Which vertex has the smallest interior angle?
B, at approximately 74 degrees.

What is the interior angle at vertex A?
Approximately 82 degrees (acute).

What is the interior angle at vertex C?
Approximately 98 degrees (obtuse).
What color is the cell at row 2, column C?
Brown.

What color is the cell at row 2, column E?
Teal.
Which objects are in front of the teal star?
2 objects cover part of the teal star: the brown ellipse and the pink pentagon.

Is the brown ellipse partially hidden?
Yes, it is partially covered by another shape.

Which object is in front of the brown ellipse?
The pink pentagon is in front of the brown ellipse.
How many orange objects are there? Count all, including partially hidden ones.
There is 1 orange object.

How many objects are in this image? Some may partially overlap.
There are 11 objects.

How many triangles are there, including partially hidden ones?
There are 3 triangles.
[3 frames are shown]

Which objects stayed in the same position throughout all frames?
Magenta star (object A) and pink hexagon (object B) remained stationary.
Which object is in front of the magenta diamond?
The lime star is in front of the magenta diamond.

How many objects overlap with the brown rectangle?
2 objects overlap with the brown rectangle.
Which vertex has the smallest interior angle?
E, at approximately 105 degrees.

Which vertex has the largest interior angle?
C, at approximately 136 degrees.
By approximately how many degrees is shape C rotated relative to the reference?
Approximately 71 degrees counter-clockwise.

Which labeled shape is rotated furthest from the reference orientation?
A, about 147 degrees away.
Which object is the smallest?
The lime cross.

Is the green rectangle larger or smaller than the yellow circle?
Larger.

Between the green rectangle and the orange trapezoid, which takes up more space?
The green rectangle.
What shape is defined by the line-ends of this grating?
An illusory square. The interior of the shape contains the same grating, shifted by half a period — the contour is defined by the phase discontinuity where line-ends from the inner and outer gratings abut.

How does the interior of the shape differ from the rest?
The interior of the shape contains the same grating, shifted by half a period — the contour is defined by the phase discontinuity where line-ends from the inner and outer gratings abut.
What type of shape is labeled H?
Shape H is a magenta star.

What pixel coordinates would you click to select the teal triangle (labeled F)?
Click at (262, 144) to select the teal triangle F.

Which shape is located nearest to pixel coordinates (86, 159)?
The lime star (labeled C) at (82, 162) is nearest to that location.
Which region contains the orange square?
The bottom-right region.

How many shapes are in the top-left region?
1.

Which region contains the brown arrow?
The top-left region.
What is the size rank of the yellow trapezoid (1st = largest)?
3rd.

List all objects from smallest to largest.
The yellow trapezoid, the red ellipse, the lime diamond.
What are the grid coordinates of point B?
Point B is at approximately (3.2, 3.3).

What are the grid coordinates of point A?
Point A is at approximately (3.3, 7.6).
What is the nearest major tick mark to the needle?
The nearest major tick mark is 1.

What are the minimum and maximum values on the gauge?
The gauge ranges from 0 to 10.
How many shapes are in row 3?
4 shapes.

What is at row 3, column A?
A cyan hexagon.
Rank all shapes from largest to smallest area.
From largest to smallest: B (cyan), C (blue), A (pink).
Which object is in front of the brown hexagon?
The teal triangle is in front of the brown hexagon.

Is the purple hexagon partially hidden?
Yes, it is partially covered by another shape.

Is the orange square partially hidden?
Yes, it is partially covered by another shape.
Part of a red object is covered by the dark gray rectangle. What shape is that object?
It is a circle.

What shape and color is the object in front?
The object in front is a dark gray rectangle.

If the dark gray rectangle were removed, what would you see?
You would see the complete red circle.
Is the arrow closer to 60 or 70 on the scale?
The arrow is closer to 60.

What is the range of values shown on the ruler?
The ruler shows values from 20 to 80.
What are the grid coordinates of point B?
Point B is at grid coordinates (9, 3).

---+---

▶ [Work to be completed]: Set all of the records down again, exactly as they stand.

▶ [Exercise response]:
Which vertex has the smallest interior angle?
B, at approximately 74 degrees.

What is the interior angle at vertex A?
Approximately 82 degrees (acute).

What is the interior angle at vertex C?
Approximately 98 degrees (obtuse).
What color is the cell at row 2, column C?
Brown.

What color is the cell at row 2, column E?
Teal.
Which objects are in front of the teal star?
2 objects cover part of the teal star: the brown ellipse and the pink pentagon.

Is the brown ellipse partially hidden?
Yes, it is partially covered by another shape.

Which object is in front of the brown ellipse?
The pink pentagon is in front of the brown ellipse.
How many orange objects are there? Count all, including partially hidden ones.
There is 1 orange object.

How many objects are in this image? Some may partially overlap.
There are 11 objects.

How many triangles are there, including partially hidden ones?
There are 3 triangles.
[3 frames are shown]

Which objects stayed in the same position throughout all frames?
Magenta star (object A) and pink hexagon (object B) remained stationary.
Which object is in front of the magenta diamond?
The lime star is in front of the magenta diamond.

How many objects overlap with the brown rectangle?
2 objects overlap with the brown rectangle.
Which vertex has the smallest interior angle?
E, at approximately 105 degrees.

Which vertex has the largest interior angle?
C, at approximately 136 degrees.
By approximately how many degrees is shape C rotated relative to the reference?
Approximately 71 degrees counter-clockwise.

Which labeled shape is rotated furthest from the reference orientation?
A, about 147 degrees away.
Which object is the smallest?
The lime cross.

Is the green rectangle larger or smaller than the yellow circle?
Larger.

Between the green rectangle and the orange trapezoid, which takes up more space?
The green rectangle.
What shape is defined by the line-ends of this grating?
An illusory square. The interior of the shape contains the same grating, shifted by half a period — the contour is defined by the phase discontinuity where line-ends from the inner and outer gratings abut.

How does the interior of the shape differ from the rest?
The interior of the shape contains the same grating, shifted by half a period — the contour is defined by the phase discontinuity where line-ends from the inner and outer gratings abut.
What type of shape is labeled H?
Shape H is a magenta star.

What pixel coordinates would you click to select the teal triangle (labeled F)?
Click at (262, 144) to select the teal triangle F.

Which shape is located nearest to pixel coordinates (86, 159)?
The lime star (labeled C) at (82, 162) is nearest to that location.
Which region contains the orange square?
The bottom-right region.

How many shapes are in the top-left region?
1.

Which region contains the brown arrow?
The top-left region.
What is the size rank of the yellow trapezoid (1st = largest)?
3rd.

List all objects from smallest to largest.
The yellow trapezoid, the red ellipse, the lime diamond.
What are the grid coordinates of point B?
Point B is at approximately (3.2, 3.3).

What are the grid coordinates of point A?
Point A is at approximately (3.3, 7.6).
What is the nearest major tick mark to the needle?
The nearest major tick mark is 1.

What are the minimum and maximum values on the gauge?
The gauge ranges from 0 to 10.
How many shapes are in row 3?
4 shapes.

What is at row 3, column A?
A cyan hexagon.
Rank all shapes from largest to smallest area.
From largest to smallest: B (cyan), C (blue), A (pink).
Which object is in front of the brown hexagon?
The teal triangle is in front of the brown hexagon.

Is the purple hexagon partially hidden?
Yes, it is partially covered by another shape.

Is the orange square partially hidden?
Yes, it is partially covered by another shape.
Part of a red object is covered by the dark gray rectangle. What shape is that object?
It is a circle.

What shape and color is the object in front?
The object in front is a dark gray rectangle.

If the dark gray rectangle were removed, what would you see?
You would see the complete red circle.
Is the arrow closer to 60 or 70 on the scale?
The arrow is closer to 60.

What is the range of values shown on the ruler?
The ruler shows values from 20 to 80.
What are the grid coordinates of point B?
Point B is at grid coordinates (9, 3).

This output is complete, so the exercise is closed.